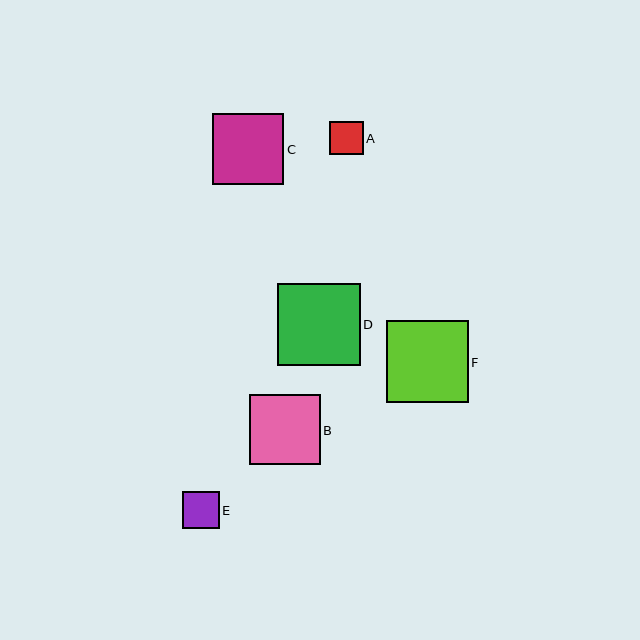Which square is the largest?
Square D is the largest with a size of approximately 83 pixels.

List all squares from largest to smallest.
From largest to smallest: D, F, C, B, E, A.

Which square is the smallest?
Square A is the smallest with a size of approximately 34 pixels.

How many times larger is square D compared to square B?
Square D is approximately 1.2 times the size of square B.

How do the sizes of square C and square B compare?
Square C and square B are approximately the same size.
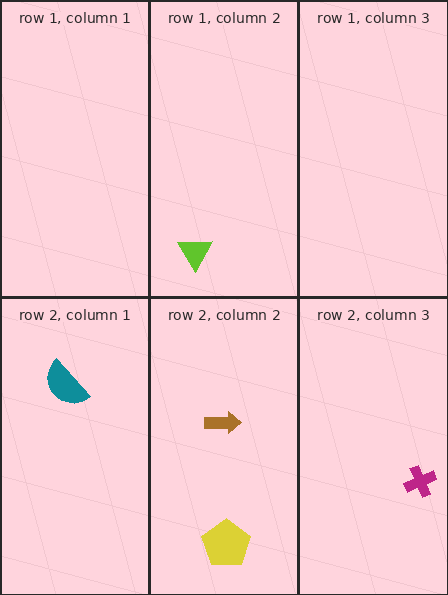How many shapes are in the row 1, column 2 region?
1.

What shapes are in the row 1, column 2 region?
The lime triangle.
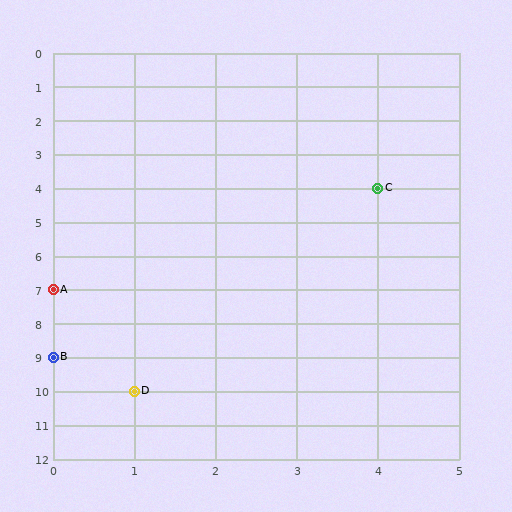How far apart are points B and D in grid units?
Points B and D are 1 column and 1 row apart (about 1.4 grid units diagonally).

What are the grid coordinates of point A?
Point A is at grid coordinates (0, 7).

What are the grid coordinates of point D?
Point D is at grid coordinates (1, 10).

---*---

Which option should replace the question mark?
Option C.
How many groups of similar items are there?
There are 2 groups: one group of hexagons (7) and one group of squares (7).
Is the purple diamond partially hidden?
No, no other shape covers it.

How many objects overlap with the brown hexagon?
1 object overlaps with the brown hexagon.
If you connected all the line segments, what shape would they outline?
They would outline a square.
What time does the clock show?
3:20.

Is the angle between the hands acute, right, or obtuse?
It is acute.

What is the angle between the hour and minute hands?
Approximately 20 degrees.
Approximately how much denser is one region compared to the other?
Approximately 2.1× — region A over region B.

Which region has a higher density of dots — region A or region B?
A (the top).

---*---

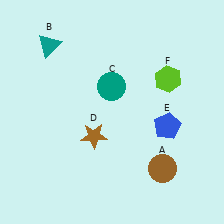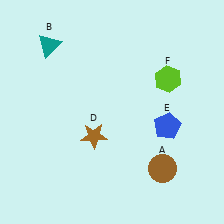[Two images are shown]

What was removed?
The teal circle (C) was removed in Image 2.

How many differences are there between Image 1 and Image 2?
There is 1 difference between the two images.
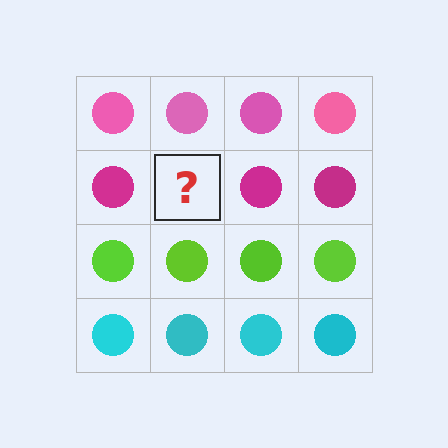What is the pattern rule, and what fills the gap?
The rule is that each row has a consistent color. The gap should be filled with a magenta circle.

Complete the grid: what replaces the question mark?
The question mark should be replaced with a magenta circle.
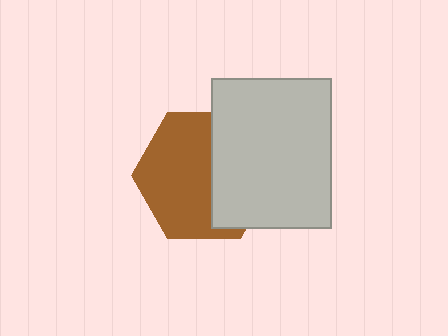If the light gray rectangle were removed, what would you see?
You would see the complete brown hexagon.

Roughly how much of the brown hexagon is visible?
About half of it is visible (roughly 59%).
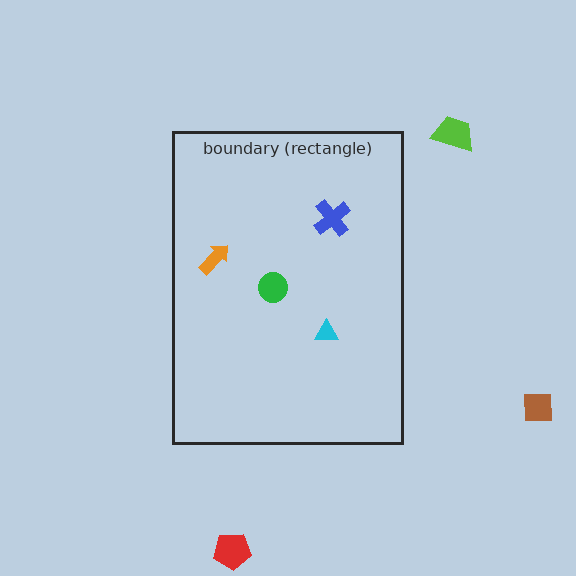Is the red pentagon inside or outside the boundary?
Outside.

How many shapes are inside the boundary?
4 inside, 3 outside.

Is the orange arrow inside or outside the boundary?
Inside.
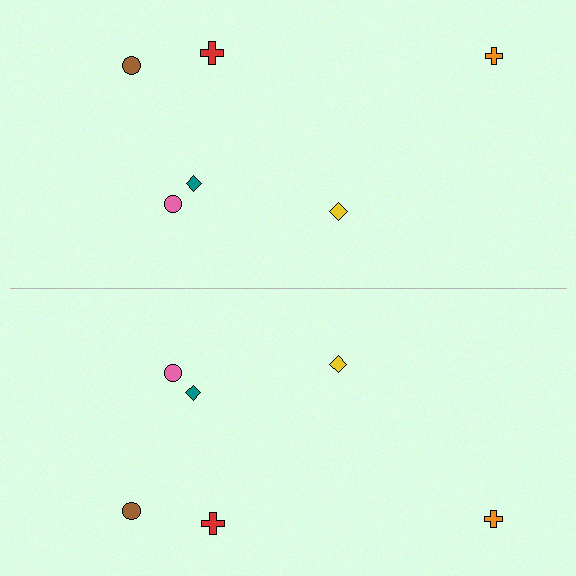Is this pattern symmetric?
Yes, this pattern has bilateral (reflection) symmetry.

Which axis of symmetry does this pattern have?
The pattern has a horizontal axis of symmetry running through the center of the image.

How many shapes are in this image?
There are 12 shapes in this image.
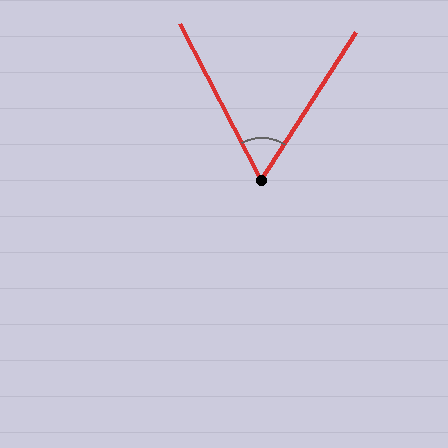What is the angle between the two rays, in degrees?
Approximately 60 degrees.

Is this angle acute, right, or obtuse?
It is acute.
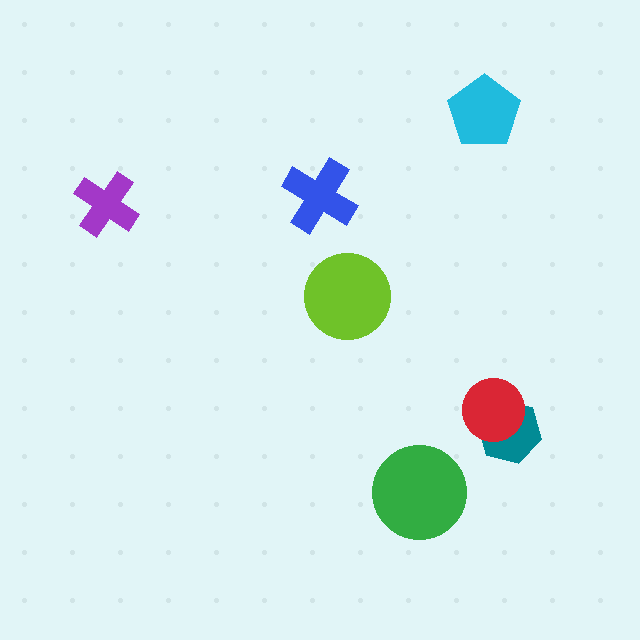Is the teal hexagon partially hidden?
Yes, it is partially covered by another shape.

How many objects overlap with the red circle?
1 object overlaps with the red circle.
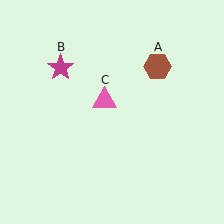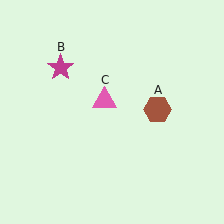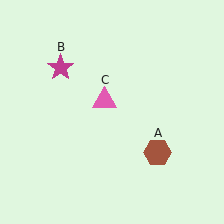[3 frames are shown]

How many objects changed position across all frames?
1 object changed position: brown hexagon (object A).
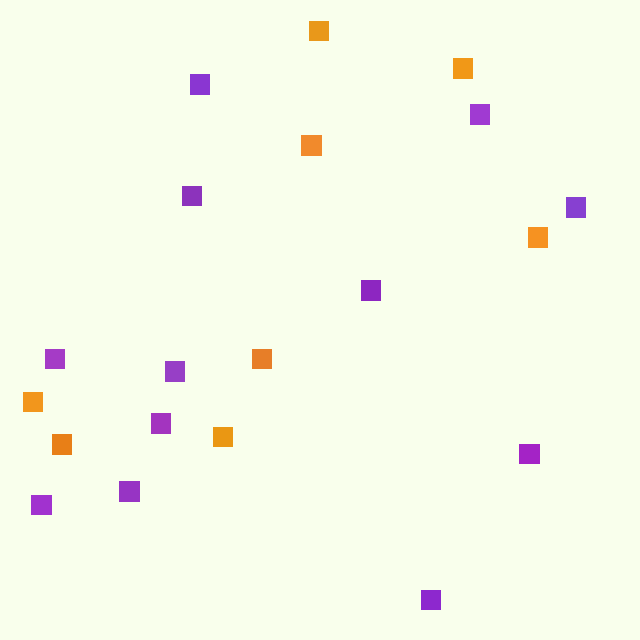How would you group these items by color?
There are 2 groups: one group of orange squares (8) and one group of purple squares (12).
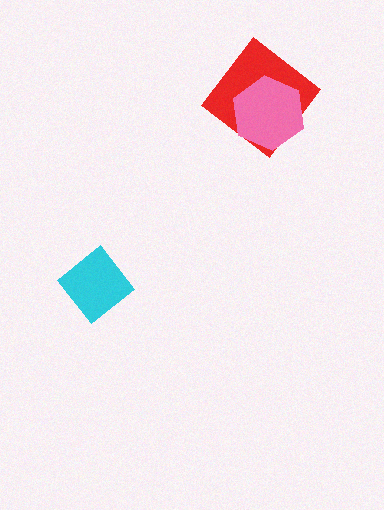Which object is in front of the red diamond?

---*---

## EXERCISE PROMPT:
Omit all pictures, then copy the lines between the ones holding "What is the angle between the two" and "Which object is in front of the red diamond?", inclusive.

## RESULT OF THIS EXERCISE:
What is the angle between the two rays, in degrees?
Approximately 60 degrees.

Is this angle acute, right, or obtuse?
It is acute.
Is the teal hexagon partially hidden?
Yes, it is partially covered by another shape.

How many objects overlap with the red circle?
1 object overlaps with the red circle.
[3 frames are shown]

How many objects changed position across all frames?
1 object changed position: brown hexagon (object A).
How would you group these items by color?
There are 2 groups: one group of orange squares (8) and one group of purple squares (12).
Which object is in front of the red diamond?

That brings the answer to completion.